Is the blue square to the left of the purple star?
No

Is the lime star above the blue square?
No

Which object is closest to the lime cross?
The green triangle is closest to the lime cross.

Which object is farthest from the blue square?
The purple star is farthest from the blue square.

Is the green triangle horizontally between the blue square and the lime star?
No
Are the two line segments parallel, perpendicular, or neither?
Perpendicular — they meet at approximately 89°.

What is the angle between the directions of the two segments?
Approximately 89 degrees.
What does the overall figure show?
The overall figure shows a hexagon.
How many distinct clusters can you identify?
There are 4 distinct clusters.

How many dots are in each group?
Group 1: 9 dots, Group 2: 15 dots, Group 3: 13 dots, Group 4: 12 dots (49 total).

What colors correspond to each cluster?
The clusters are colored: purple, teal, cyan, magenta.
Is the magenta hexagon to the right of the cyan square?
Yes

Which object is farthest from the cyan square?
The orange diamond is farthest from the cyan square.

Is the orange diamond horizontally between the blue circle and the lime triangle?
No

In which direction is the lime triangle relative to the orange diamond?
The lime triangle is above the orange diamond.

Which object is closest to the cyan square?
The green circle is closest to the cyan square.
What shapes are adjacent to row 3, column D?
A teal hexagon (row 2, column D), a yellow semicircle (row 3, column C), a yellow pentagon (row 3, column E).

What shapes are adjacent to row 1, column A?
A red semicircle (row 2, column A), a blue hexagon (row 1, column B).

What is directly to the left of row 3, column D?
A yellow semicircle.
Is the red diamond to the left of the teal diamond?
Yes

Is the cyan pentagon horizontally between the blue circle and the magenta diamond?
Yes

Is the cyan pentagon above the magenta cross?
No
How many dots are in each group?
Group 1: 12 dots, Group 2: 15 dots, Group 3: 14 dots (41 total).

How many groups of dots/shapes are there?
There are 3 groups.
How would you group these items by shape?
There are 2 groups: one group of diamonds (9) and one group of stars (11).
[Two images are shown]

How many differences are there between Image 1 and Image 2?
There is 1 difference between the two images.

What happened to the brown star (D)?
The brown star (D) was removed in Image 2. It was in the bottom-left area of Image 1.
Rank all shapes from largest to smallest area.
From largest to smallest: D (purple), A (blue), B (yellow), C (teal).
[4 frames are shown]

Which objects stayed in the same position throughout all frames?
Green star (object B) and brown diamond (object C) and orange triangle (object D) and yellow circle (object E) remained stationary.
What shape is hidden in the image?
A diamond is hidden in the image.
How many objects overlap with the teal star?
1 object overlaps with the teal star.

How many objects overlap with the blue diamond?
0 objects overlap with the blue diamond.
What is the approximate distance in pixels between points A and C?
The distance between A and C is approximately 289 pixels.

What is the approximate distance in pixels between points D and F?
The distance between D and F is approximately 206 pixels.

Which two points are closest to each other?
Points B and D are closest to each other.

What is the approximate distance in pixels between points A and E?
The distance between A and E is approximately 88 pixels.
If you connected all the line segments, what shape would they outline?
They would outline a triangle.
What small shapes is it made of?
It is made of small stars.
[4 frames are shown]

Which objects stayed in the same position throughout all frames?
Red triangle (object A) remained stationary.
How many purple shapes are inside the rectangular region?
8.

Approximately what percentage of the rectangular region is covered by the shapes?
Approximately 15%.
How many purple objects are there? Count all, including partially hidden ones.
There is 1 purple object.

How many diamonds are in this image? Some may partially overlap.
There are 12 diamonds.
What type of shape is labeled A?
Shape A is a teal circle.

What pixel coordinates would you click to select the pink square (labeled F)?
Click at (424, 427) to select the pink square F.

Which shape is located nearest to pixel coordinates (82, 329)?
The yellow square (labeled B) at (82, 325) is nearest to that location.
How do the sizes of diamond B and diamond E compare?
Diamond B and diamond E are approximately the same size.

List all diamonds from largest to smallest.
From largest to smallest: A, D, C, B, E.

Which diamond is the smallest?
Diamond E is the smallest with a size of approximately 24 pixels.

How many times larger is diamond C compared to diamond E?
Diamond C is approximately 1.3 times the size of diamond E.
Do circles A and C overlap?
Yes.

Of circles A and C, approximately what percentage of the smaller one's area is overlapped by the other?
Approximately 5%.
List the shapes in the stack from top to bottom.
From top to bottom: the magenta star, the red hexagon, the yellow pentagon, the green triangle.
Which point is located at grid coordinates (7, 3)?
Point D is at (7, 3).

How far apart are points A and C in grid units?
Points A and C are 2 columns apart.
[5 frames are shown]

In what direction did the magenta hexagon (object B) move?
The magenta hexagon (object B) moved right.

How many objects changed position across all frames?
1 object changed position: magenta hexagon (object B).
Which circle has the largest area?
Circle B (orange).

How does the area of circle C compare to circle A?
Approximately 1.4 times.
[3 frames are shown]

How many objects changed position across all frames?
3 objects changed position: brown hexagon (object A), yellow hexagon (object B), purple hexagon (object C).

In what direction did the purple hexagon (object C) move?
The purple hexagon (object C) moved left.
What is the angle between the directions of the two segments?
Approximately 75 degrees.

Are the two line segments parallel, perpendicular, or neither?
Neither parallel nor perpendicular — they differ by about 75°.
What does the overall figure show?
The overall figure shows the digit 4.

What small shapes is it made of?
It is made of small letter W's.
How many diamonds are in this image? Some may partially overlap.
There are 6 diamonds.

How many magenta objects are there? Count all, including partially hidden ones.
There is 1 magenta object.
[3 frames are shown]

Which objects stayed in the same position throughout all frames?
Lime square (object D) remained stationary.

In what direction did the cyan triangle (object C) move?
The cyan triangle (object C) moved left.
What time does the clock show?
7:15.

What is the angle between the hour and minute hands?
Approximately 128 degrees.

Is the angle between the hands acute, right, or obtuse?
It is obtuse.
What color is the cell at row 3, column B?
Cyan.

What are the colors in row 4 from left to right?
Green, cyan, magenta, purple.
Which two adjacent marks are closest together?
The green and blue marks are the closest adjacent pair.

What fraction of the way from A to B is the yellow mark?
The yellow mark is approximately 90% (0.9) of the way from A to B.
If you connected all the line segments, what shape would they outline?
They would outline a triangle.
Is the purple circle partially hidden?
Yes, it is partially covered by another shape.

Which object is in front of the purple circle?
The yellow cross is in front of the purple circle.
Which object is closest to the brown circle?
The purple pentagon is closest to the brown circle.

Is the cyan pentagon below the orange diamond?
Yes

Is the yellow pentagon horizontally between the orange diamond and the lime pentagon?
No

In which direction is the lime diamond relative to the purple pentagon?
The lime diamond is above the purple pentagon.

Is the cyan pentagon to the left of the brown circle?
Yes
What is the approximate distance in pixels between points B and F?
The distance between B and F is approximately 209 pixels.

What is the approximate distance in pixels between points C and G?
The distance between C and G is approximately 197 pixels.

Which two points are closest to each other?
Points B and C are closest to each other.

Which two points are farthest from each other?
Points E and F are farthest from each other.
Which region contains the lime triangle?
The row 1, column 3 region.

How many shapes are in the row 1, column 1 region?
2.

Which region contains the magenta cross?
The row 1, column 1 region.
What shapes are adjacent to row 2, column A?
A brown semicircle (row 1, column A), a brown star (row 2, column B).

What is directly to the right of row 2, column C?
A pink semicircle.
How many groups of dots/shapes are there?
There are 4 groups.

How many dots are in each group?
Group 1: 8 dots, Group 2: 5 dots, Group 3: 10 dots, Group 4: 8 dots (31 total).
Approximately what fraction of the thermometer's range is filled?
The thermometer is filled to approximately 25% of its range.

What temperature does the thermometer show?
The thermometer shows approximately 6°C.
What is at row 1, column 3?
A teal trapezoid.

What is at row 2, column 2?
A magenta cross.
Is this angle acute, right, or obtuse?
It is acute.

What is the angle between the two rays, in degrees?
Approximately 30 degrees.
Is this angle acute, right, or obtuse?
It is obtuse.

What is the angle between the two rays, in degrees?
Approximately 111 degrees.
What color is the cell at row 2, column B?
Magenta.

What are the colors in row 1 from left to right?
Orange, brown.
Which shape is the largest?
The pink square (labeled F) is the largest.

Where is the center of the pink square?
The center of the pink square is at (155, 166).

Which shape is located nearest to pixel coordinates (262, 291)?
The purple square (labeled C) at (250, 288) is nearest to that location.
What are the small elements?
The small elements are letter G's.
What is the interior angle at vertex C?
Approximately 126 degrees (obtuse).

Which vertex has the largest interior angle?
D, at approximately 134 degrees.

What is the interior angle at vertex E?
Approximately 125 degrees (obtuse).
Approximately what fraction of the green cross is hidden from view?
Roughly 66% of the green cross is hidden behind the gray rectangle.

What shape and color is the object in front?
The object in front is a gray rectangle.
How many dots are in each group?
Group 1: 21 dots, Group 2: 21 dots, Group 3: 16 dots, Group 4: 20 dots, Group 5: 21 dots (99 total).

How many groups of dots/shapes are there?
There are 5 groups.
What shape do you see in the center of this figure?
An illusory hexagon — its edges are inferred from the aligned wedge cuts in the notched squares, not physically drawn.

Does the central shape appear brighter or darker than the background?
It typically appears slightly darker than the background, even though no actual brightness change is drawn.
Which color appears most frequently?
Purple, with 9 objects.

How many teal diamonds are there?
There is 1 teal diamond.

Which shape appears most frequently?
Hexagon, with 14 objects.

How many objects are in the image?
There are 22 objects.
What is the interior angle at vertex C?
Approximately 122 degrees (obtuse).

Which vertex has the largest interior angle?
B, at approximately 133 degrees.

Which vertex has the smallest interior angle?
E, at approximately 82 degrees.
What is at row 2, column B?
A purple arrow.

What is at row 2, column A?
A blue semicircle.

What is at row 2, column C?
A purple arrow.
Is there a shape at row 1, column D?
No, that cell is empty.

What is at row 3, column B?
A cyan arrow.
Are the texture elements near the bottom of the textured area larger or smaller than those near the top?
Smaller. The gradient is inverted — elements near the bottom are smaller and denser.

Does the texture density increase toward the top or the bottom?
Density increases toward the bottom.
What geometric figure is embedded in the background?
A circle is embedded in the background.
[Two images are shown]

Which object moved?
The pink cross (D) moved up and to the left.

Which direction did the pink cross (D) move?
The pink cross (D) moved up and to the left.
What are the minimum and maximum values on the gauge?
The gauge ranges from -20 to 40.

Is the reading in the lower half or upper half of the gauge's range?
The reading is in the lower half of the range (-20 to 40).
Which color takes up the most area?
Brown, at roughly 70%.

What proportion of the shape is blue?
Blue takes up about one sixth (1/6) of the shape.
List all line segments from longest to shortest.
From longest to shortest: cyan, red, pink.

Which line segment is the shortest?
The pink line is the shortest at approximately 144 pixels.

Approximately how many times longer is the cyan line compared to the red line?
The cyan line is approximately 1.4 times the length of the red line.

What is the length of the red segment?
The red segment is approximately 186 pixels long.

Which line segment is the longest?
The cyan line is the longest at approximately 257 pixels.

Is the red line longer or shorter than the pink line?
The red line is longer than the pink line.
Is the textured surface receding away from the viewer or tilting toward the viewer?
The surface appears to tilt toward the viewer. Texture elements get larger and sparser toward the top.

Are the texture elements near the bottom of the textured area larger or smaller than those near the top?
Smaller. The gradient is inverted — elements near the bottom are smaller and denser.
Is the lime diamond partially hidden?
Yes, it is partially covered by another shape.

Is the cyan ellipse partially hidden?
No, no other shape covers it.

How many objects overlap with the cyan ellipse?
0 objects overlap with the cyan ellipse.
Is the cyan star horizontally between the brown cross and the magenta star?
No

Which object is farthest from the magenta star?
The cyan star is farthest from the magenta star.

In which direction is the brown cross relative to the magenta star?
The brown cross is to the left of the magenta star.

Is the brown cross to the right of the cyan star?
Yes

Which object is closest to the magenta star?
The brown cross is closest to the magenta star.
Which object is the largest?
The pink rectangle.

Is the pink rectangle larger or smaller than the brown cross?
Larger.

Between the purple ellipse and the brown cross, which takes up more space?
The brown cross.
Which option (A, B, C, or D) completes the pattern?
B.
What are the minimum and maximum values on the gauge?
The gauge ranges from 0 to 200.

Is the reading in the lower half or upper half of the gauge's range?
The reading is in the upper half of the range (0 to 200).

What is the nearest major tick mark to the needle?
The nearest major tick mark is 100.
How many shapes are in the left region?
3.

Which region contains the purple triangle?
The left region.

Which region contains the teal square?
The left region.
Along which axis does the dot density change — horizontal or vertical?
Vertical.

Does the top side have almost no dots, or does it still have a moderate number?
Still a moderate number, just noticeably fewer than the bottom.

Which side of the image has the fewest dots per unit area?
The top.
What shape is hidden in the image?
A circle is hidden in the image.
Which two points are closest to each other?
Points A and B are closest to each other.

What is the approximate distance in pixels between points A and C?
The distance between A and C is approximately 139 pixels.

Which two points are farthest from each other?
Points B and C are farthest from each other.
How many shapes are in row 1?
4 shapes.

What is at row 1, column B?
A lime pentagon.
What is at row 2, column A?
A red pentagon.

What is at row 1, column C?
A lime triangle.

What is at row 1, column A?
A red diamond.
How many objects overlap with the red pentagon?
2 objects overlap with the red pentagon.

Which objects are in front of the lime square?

**Written task**
Reproduce only the lines running from the one that contains "How many objects overlap with the red" to the last line of the records.

**Task solution**
How many objects overlap with the red pentagon?
2 objects overlap with the red pentagon.

Which objects are in front of the lime square?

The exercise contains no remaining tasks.